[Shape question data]
════════════════════

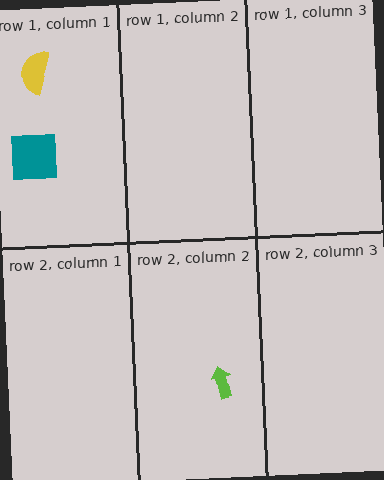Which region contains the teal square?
The row 1, column 1 region.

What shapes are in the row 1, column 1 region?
The teal square, the yellow semicircle.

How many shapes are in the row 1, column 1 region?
2.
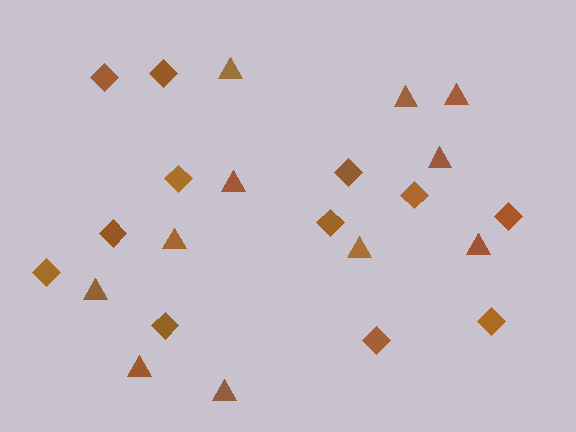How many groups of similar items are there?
There are 2 groups: one group of diamonds (12) and one group of triangles (11).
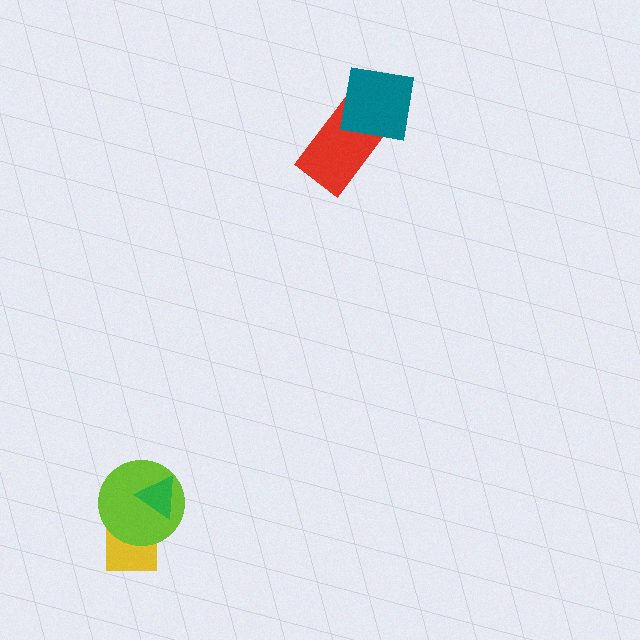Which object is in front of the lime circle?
The green triangle is in front of the lime circle.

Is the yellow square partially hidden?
Yes, it is partially covered by another shape.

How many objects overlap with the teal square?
1 object overlaps with the teal square.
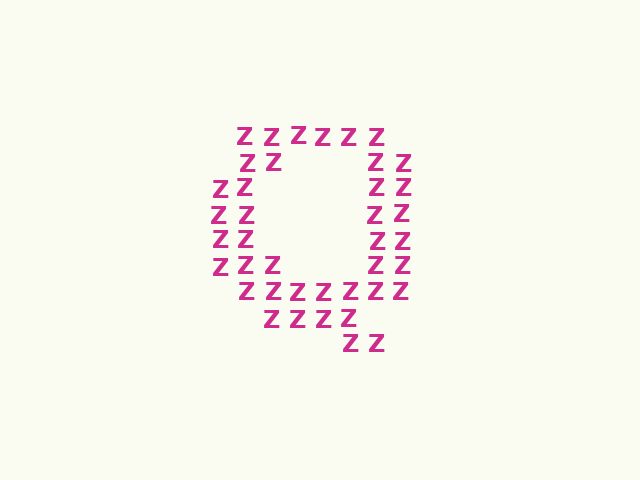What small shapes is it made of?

════════════════════

Could you reproduce every record above exactly, leaving out the pictures?

Which region contains the teal square?
The row 1, column 1 region.

What shapes are in the row 1, column 1 region?
The teal square, the yellow semicircle.

How many shapes are in the row 1, column 1 region?
2.
How many groups of similar items are there?
There are 2 groups: one group of diamonds (12) and one group of triangles (11).
Which object is in front of the lime circle?
The green triangle is in front of the lime circle.

Is the yellow square partially hidden?
Yes, it is partially covered by another shape.

How many objects overlap with the teal square?
1 object overlaps with the teal square.
What small shapes is it made of?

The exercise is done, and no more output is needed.